* _Exercise directions_
Pick out all lines in the listing holding the string "shown" and copy them.

* _Exercise data_

-=-=-=-=-

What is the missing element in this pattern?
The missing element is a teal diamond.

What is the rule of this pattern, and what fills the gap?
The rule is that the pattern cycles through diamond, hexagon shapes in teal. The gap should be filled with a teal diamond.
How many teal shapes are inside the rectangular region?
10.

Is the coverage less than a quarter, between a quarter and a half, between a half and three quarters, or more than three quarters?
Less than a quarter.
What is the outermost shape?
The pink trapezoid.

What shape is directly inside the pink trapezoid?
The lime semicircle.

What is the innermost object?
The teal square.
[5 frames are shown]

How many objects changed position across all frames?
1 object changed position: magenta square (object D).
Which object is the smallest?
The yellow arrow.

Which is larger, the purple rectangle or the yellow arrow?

-=-=-=-=-

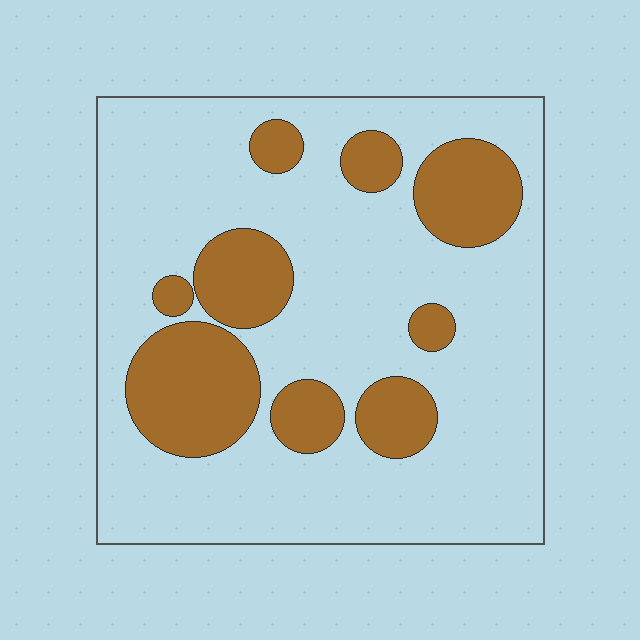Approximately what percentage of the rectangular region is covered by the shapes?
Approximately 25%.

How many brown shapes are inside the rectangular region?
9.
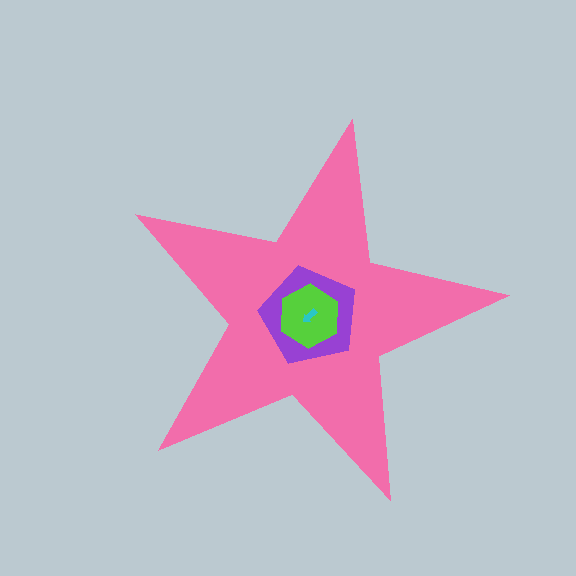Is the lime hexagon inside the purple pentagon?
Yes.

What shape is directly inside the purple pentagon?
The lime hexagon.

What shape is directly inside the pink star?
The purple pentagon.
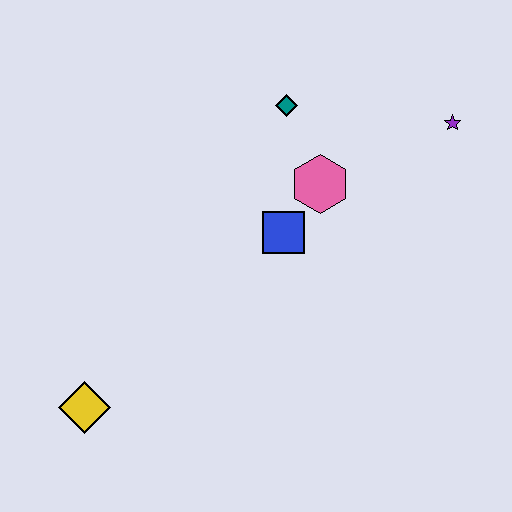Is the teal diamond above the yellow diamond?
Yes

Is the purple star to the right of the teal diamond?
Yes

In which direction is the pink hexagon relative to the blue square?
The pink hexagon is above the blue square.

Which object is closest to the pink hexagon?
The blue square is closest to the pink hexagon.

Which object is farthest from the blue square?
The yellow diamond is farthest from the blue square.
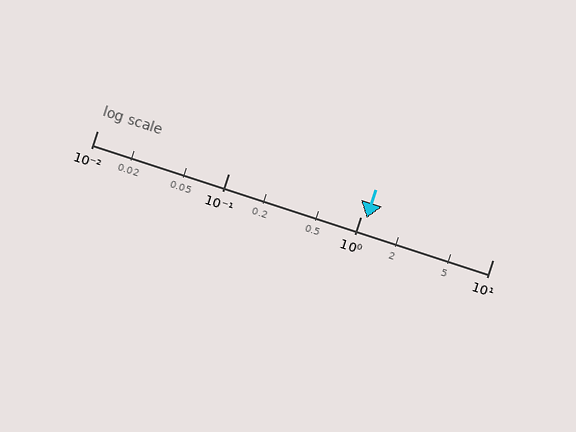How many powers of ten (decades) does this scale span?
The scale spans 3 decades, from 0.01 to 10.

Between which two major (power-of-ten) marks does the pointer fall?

-=-=-=-=-

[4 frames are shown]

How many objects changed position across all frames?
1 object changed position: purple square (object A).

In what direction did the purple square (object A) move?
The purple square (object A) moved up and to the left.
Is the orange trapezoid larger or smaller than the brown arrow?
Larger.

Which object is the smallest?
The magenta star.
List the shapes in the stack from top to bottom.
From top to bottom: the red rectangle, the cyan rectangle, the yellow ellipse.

-=-=-=-=-

* _Written response_
[5 frames are shown]
[4 frames are shown]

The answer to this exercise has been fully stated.